_Work order_
Copy only those lines which run from the line containing "What is the spacing" to the end of the entries below, both inclusive, exactly as written and with no pictures.

┄┄┄┄┄┄┄┄┄┄┄┄┄┄┄┄┄┄┄┄

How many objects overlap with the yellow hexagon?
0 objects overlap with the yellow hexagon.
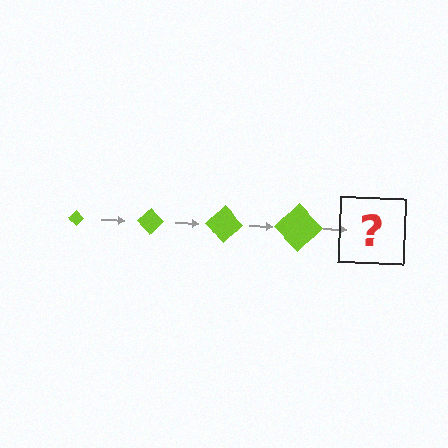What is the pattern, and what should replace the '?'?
The pattern is that the diamond gets progressively larger each step. The '?' should be a lime diamond, larger than the previous one.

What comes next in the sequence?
The next element should be a lime diamond, larger than the previous one.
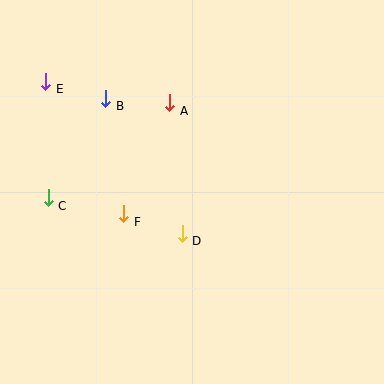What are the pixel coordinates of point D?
Point D is at (182, 241).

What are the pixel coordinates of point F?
Point F is at (124, 222).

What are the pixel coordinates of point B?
Point B is at (106, 106).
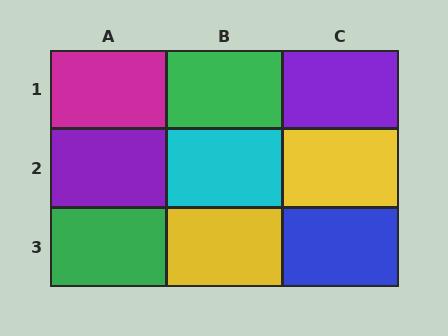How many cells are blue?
1 cell is blue.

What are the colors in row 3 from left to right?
Green, yellow, blue.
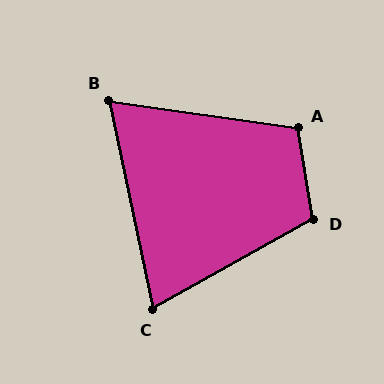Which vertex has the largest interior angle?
D, at approximately 110 degrees.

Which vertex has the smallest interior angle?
B, at approximately 70 degrees.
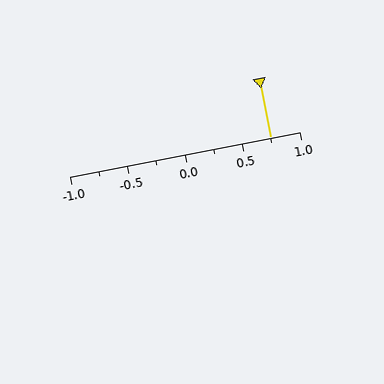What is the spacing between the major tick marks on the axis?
The major ticks are spaced 0.5 apart.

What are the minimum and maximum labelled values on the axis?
The axis runs from -1.0 to 1.0.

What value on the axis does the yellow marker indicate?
The marker indicates approximately 0.75.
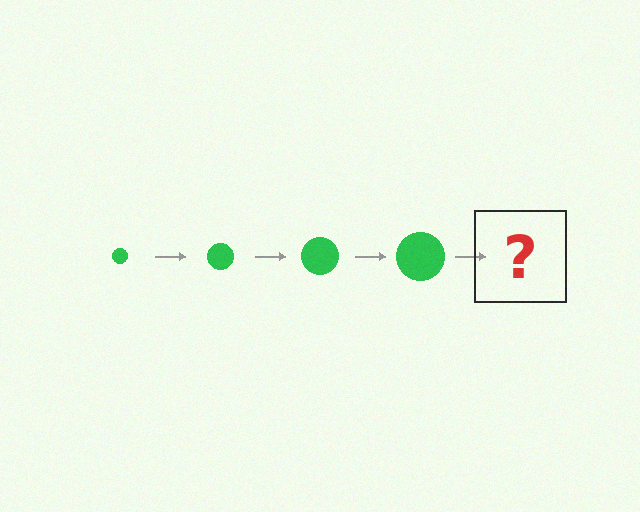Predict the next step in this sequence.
The next step is a green circle, larger than the previous one.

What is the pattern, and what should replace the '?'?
The pattern is that the circle gets progressively larger each step. The '?' should be a green circle, larger than the previous one.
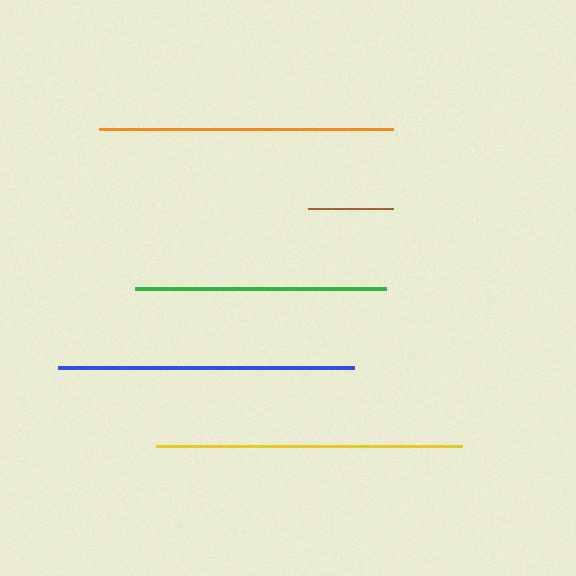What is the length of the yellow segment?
The yellow segment is approximately 306 pixels long.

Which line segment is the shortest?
The brown line is the shortest at approximately 85 pixels.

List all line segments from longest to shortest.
From longest to shortest: yellow, blue and orange (about equal), green, brown.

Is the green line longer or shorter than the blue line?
The blue line is longer than the green line.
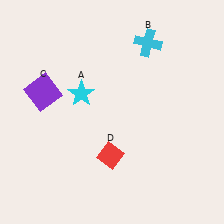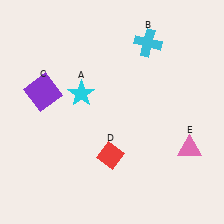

┄┄┄┄┄┄┄┄┄┄┄┄┄┄┄┄┄┄┄┄

_Exercise answer_
What is the spacing between the major tick marks on the axis?
The major ticks are spaced 0.5 apart.

What are the minimum and maximum labelled values on the axis?
The axis runs from -1.0 to 1.0.

What value on the axis does the yellow marker indicate?
The marker indicates approximately 0.75.
Predict the next step in this sequence.
The next step is a green circle, larger than the previous one.

What is the pattern, and what should replace the '?'?
The pattern is that the circle gets progressively larger each step. The '?' should be a green circle, larger than the previous one.
What is the length of the yellow segment?
The yellow segment is approximately 306 pixels long.

Which line segment is the shortest?
The brown line is the shortest at approximately 85 pixels.

List all line segments from longest to shortest.
From longest to shortest: yellow, blue and orange (about equal), green, brown.

Is the green line longer or shorter than the blue line?
The blue line is longer than the green line.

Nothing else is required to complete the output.